(Problem description): Return all the data below as it stands, minus the pictures.

* BEGIN *

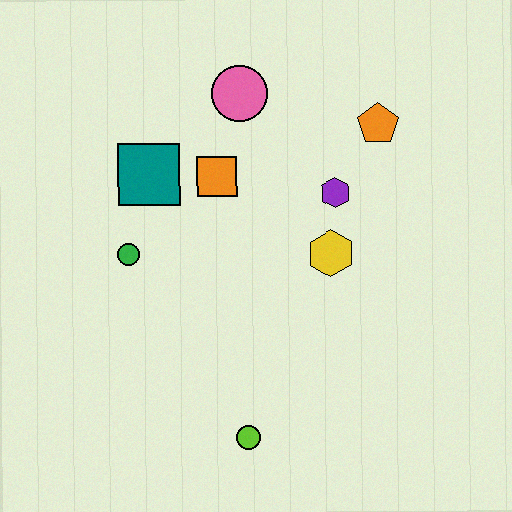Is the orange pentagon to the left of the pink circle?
No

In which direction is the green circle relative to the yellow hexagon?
The green circle is to the left of the yellow hexagon.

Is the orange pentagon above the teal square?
Yes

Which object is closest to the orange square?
The teal square is closest to the orange square.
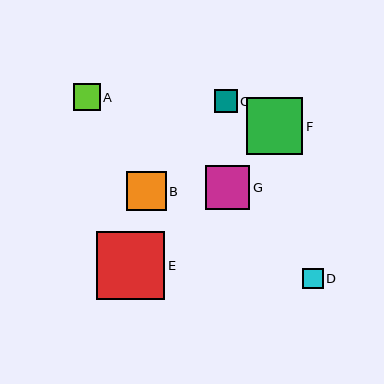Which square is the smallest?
Square D is the smallest with a size of approximately 20 pixels.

* END *

(Complete output):
Is the orange pentagon to the left of the pink circle?
No

In which direction is the green circle relative to the yellow hexagon?
The green circle is to the left of the yellow hexagon.

Is the orange pentagon above the teal square?
Yes

Which object is closest to the orange square?
The teal square is closest to the orange square.
Which square is the smallest?
Square D is the smallest with a size of approximately 20 pixels.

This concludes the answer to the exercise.